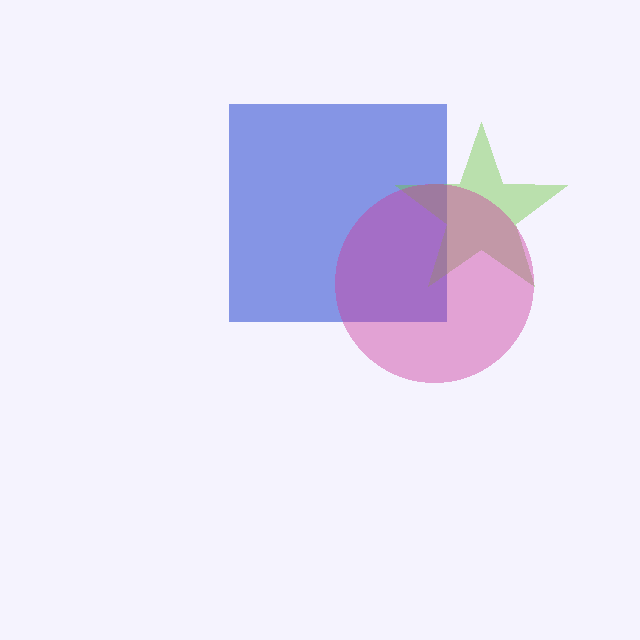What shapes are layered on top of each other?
The layered shapes are: a blue square, a lime star, a magenta circle.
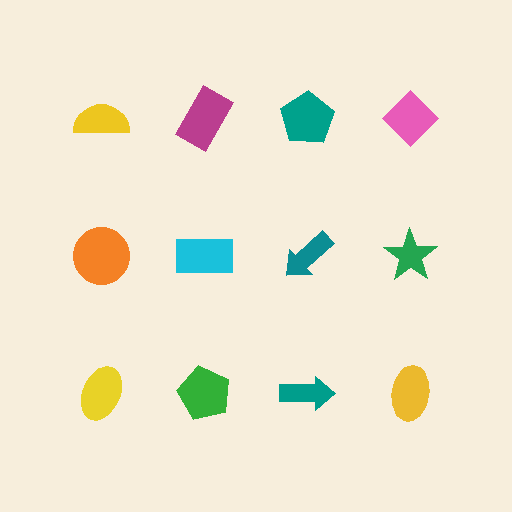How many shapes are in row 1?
4 shapes.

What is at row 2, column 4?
A green star.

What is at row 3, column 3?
A teal arrow.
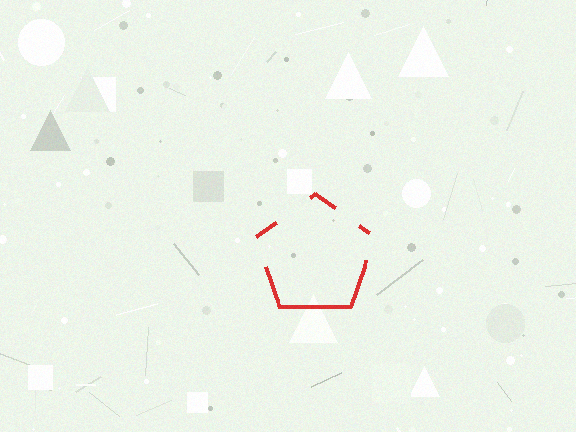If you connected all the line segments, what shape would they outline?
They would outline a pentagon.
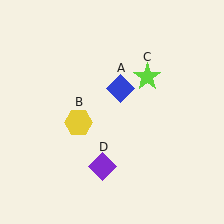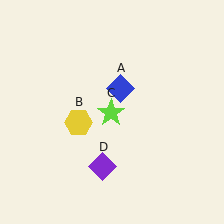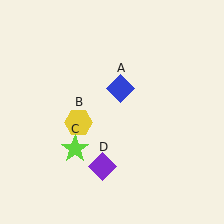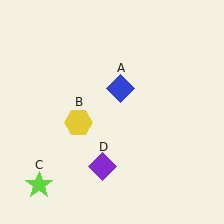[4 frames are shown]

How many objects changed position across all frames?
1 object changed position: lime star (object C).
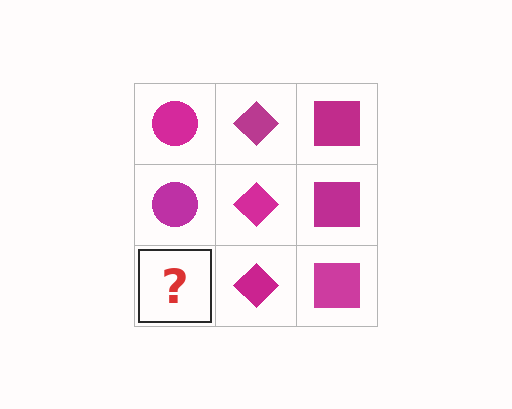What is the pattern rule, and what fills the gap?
The rule is that each column has a consistent shape. The gap should be filled with a magenta circle.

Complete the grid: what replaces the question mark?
The question mark should be replaced with a magenta circle.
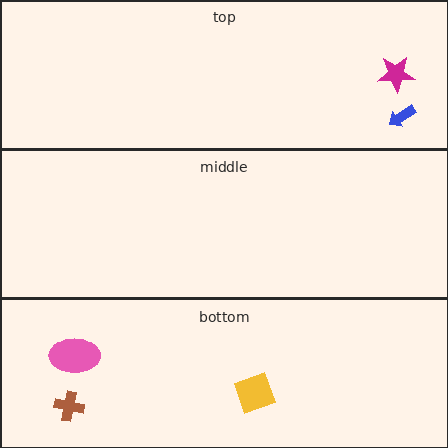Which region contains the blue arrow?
The top region.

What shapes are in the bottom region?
The pink ellipse, the brown cross, the yellow diamond.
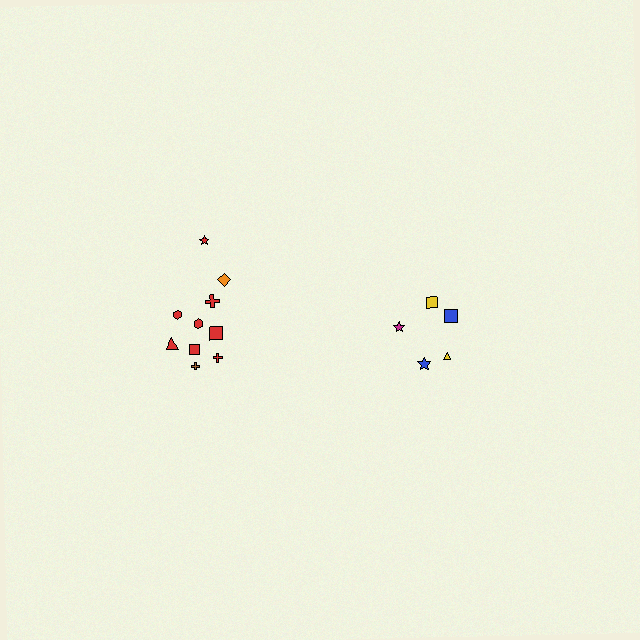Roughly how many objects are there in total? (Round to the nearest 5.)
Roughly 15 objects in total.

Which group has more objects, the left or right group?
The left group.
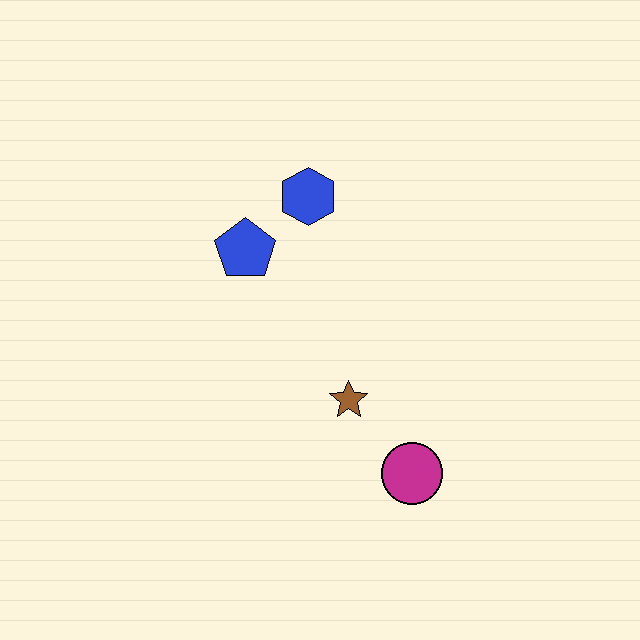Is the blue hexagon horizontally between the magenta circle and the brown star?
No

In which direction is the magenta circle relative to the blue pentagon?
The magenta circle is below the blue pentagon.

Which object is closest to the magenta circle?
The brown star is closest to the magenta circle.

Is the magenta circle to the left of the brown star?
No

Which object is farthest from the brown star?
The blue hexagon is farthest from the brown star.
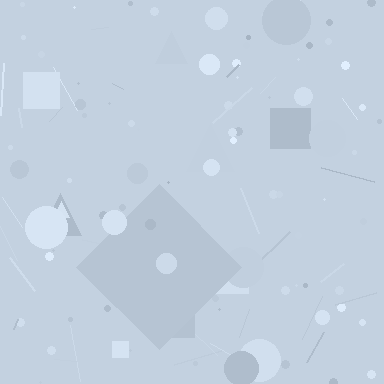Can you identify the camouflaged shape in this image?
The camouflaged shape is a diamond.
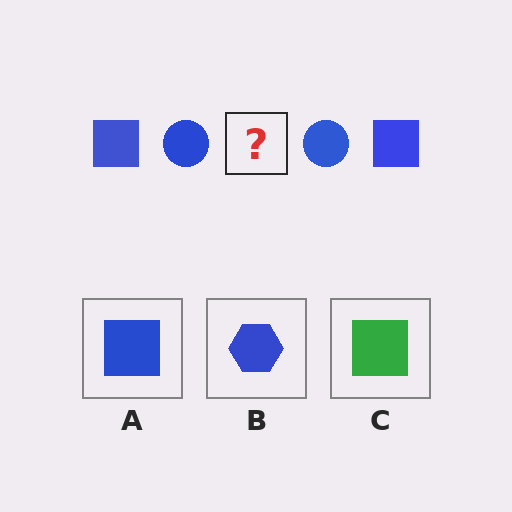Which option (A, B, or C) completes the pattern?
A.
____________
Starting at the line with "Is the blue", output each line through the final one of the listing above, and nothing else. Pictures are to be left out.

» Answer to this problem
Is the blue hexagon horizontally between the magenta circle and the brown star?
No

In which direction is the magenta circle relative to the blue pentagon?
The magenta circle is below the blue pentagon.

Which object is closest to the magenta circle?
The brown star is closest to the magenta circle.

Is the magenta circle to the left of the brown star?
No

Which object is farthest from the brown star?
The blue hexagon is farthest from the brown star.
Can you identify the camouflaged shape in this image?
The camouflaged shape is a diamond.
Which option (A, B, or C) completes the pattern?
A.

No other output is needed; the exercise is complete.